What follows is a set of records; restate each one word for word and drop the pictures.

▸ Supplied material
■ ■ ■ ■ ■ ■ ■
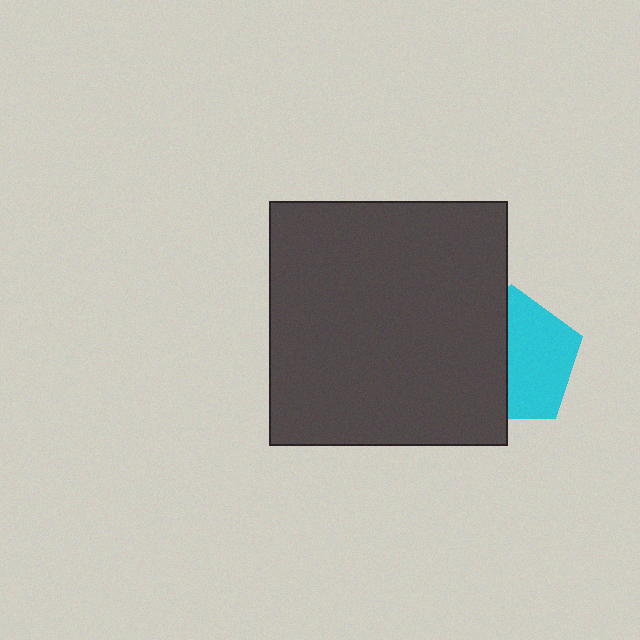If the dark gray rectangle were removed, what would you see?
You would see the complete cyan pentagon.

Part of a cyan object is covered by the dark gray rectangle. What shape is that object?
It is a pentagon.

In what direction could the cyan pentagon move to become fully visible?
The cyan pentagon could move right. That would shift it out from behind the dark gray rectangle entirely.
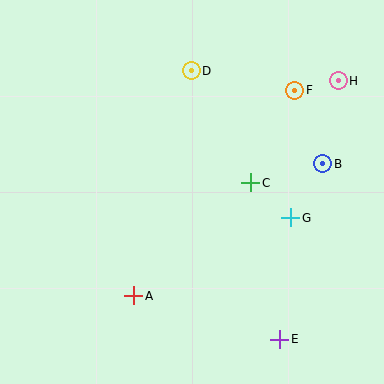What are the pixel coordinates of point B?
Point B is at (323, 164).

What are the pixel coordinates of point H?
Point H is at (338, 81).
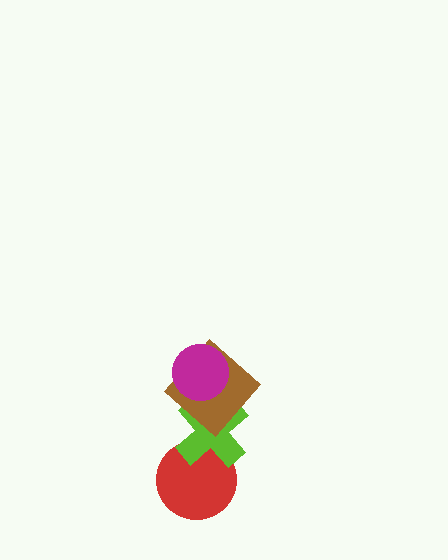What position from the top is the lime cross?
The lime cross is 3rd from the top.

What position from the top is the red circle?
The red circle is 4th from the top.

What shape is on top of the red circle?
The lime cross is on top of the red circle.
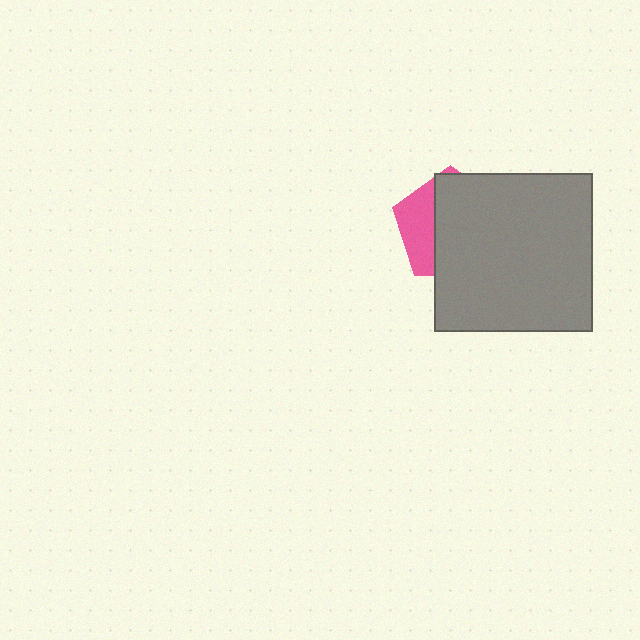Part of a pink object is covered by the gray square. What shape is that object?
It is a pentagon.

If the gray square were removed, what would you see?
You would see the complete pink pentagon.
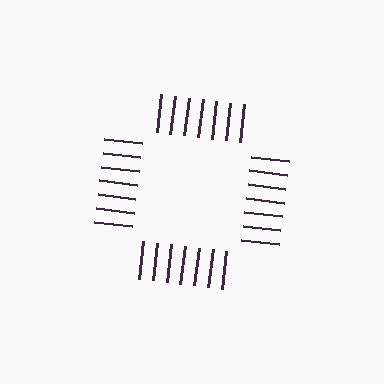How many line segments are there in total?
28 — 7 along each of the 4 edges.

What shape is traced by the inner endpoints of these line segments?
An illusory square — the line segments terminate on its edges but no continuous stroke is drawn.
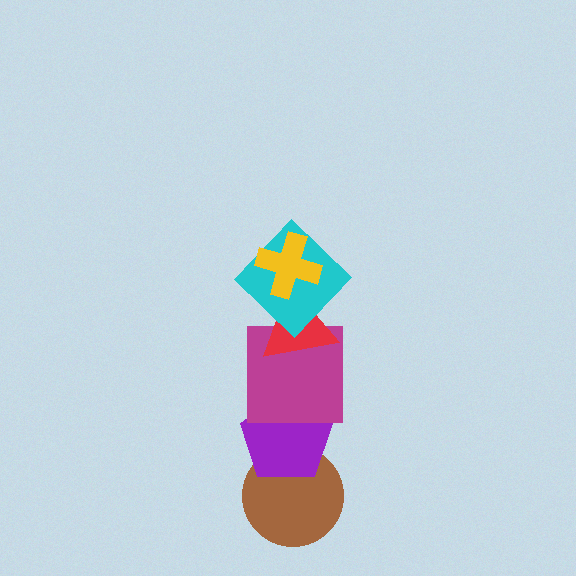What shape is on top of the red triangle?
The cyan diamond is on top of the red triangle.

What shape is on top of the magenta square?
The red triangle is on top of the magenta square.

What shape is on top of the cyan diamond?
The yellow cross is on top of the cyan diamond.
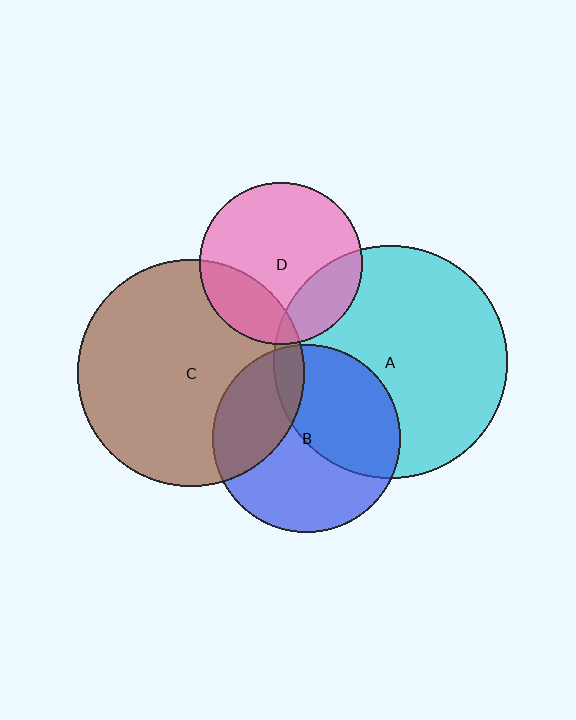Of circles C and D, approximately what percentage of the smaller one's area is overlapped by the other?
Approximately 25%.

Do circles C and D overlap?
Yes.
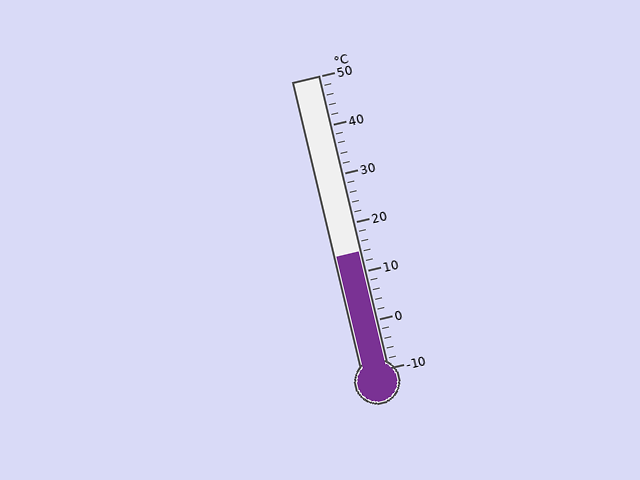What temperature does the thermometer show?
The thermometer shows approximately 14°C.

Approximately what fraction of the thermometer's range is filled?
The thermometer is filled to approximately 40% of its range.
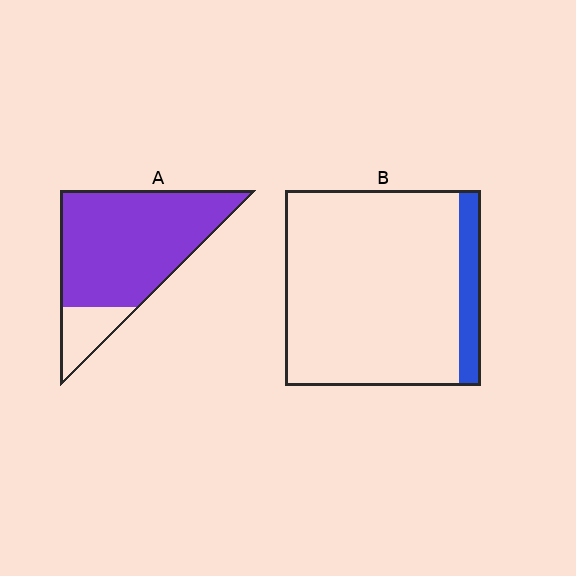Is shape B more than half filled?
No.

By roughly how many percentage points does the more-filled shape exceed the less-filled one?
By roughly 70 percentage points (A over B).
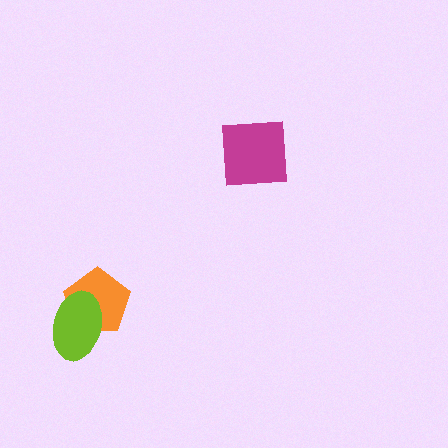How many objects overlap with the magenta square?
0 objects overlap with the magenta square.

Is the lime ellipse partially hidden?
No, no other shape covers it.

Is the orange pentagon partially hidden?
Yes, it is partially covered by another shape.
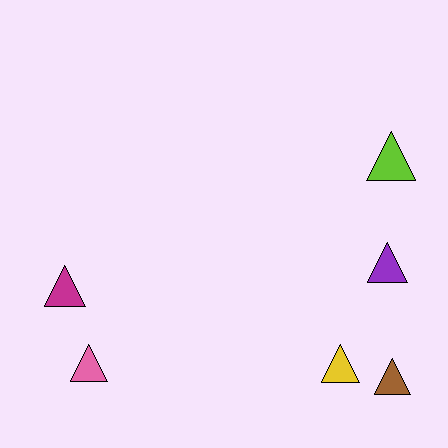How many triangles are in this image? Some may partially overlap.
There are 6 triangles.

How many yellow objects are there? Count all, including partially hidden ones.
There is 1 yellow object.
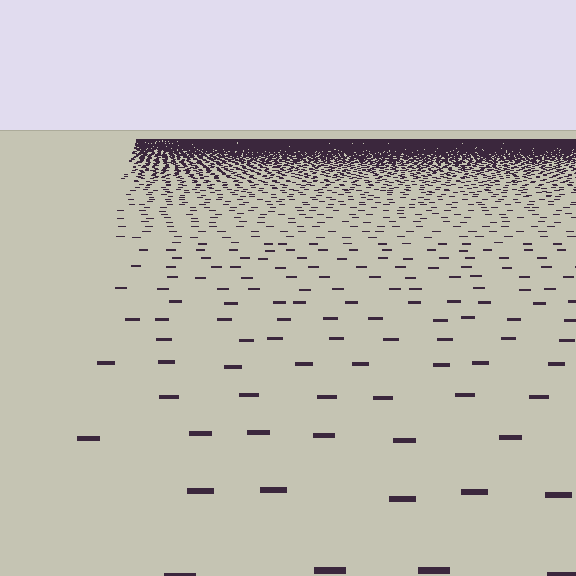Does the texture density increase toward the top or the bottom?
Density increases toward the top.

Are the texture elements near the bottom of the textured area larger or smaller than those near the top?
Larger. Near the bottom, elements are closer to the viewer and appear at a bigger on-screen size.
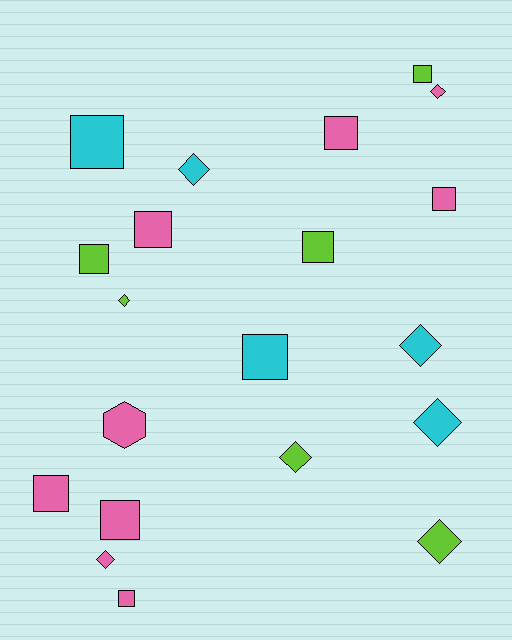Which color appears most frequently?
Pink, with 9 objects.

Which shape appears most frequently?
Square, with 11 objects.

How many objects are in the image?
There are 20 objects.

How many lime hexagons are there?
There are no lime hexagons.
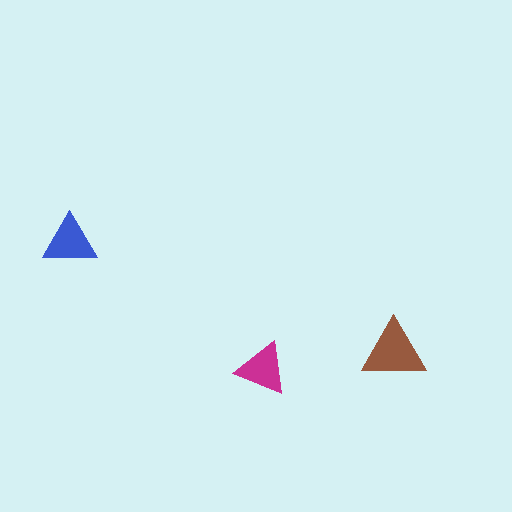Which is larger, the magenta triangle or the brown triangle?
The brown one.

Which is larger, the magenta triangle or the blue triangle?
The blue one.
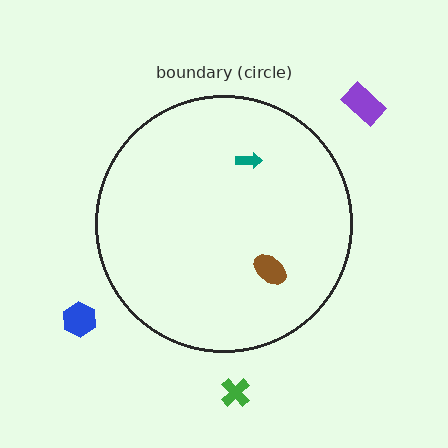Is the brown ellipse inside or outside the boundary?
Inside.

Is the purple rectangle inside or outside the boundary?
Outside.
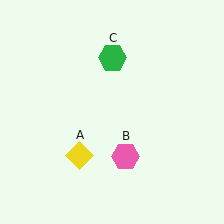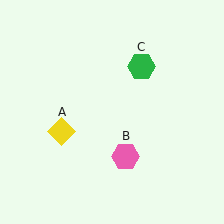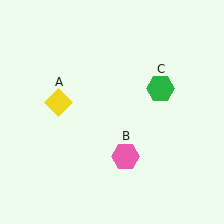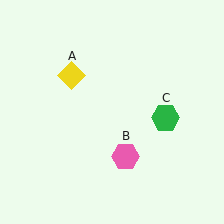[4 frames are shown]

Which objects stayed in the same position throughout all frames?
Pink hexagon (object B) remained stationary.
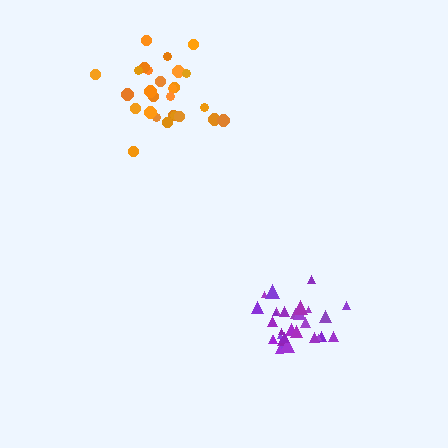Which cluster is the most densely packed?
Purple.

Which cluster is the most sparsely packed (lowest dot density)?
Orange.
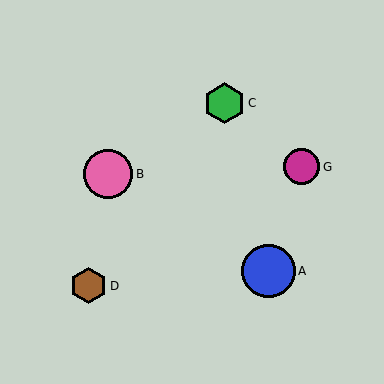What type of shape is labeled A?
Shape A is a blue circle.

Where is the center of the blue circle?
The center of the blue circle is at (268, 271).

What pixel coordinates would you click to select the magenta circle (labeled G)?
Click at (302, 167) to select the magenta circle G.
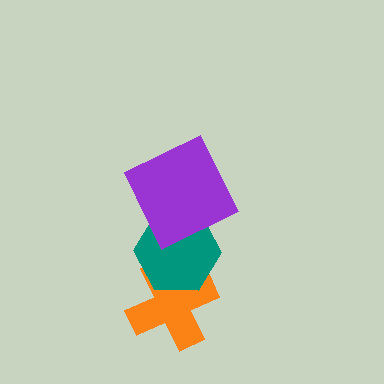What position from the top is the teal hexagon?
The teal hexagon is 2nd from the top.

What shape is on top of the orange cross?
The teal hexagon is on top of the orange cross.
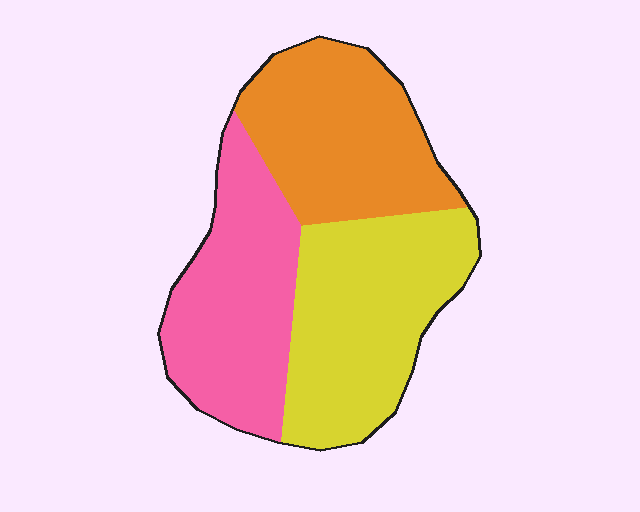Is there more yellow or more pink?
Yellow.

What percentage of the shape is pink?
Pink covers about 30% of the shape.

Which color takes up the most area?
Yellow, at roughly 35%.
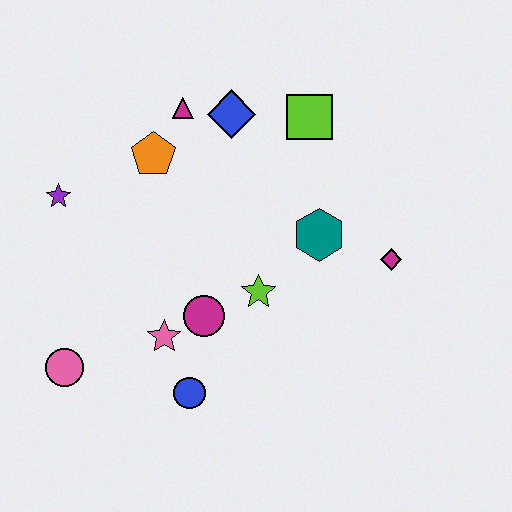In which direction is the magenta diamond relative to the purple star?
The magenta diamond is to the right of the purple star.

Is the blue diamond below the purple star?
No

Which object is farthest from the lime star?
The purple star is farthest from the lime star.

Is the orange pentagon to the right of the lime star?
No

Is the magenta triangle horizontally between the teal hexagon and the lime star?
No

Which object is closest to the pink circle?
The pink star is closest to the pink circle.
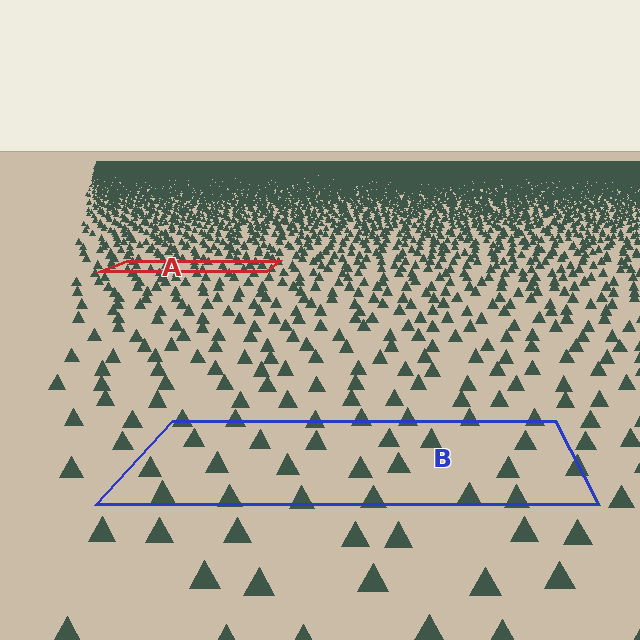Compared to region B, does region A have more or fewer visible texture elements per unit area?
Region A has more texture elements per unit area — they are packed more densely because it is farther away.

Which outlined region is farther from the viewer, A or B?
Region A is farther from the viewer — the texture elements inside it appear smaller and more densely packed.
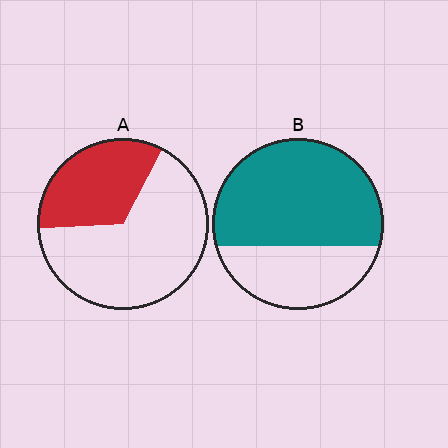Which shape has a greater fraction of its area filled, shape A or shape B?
■ ■ ■ ■ ■ ■ ■
▸ Output below
If the dark gray rectangle were removed, what would you see?
You would see the complete cyan pentagon.

Part of a cyan object is covered by the dark gray rectangle. What shape is that object?
It is a pentagon.

In what direction could the cyan pentagon move to become fully visible?
The cyan pentagon could move right. That would shift it out from behind the dark gray rectangle entirely.
What are the pixel coordinates of point B?
Point B is at (323, 164).

What are the pixel coordinates of point H?
Point H is at (338, 81).
What position from the top is the lime cross?
The lime cross is 3rd from the top.

What position from the top is the red circle?
The red circle is 4th from the top.

What shape is on top of the red circle?
The lime cross is on top of the red circle.
Part of a pink object is covered by the gray square. What shape is that object?
It is a pentagon.

If the gray square were removed, what would you see?
You would see the complete pink pentagon.
How many line segments are there in total?
28 — 7 along each of the 4 edges.

What shape is traced by the inner endpoints of these line segments?
An illusory square — the line segments terminate on its edges but no continuous stroke is drawn.
What shape is on top of the red triangle?
The cyan diamond is on top of the red triangle.

What shape is on top of the magenta square?
The red triangle is on top of the magenta square.

What shape is on top of the cyan diamond?
The yellow cross is on top of the cyan diamond.
Of circles C and D, approximately what percentage of the smaller one's area is overlapped by the other?
Approximately 25%.

Do circles C and D overlap?
Yes.
What temperature does the thermometer show?
The thermometer shows approximately 14°C.

Approximately what fraction of the thermometer's range is filled?
The thermometer is filled to approximately 40% of its range.
Is shape B more than half filled?
No.

By roughly how many percentage points does the more-filled shape exceed the less-filled one?
By roughly 70 percentage points (A over B).
How many objects overlap with the magenta square?
0 objects overlap with the magenta square.

Is the lime ellipse partially hidden?
No, no other shape covers it.

Is the orange pentagon partially hidden?
Yes, it is partially covered by another shape.
How many triangles are in this image? Some may partially overlap.
There are 6 triangles.

How many yellow objects are there? Count all, including partially hidden ones.
There is 1 yellow object.
Does the texture density increase toward the top or the bottom?
Density increases toward the top.

Are the texture elements near the bottom of the textured area larger or smaller than those near the top?
Larger. Near the bottom, elements are closer to the viewer and appear at a bigger on-screen size.
Which color appears most frequently?
Pink, with 9 objects.

Which shape appears most frequently?
Square, with 11 objects.

How many objects are in the image?
There are 20 objects.

How many lime hexagons are there?
There are no lime hexagons.
Which is larger, the magenta triangle or the brown triangle?
The brown one.

Which is larger, the magenta triangle or the blue triangle?
The blue one.
Is the brown ellipse inside or outside the boundary?
Inside.

Is the purple rectangle inside or outside the boundary?
Outside.
[4 frames are shown]

Which objects stayed in the same position throughout all frames?
Pink hexagon (object B) remained stationary.
Which cluster is the most densely packed?
Purple.

Which cluster is the most sparsely packed (lowest dot density)?
Orange.
What type of shape is labeled A?
Shape A is a blue circle.

Where is the center of the blue circle?
The center of the blue circle is at (268, 271).

What pixel coordinates would you click to select the magenta circle (labeled G)?
Click at (302, 167) to select the magenta circle G.
What position from the top is the teal hexagon?
The teal hexagon is 2nd from the top.

What shape is on top of the orange cross?
The teal hexagon is on top of the orange cross.
Is there more yellow or more pink?
Yellow.

What percentage of the shape is pink?
Pink covers about 30% of the shape.

Which color takes up the most area?
Yellow, at roughly 35%.
In which direction is the magenta diamond relative to the purple star?
The magenta diamond is to the right of the purple star.

Is the blue diamond below the purple star?
No

Which object is farthest from the lime star?
The purple star is farthest from the lime star.

Is the orange pentagon to the right of the lime star?
No

Is the magenta triangle horizontally between the teal hexagon and the lime star?
No

Which object is closest to the pink circle?
The pink star is closest to the pink circle.
Compared to region B, does region A have more or fewer visible texture elements per unit area?
Region A has more texture elements per unit area — they are packed more densely because it is farther away.

Which outlined region is farther from the viewer, A or B?
Region A is farther from the viewer — the texture elements inside it appear smaller and more densely packed.
Which shape has a greater fraction of its area filled, shape A or shape B?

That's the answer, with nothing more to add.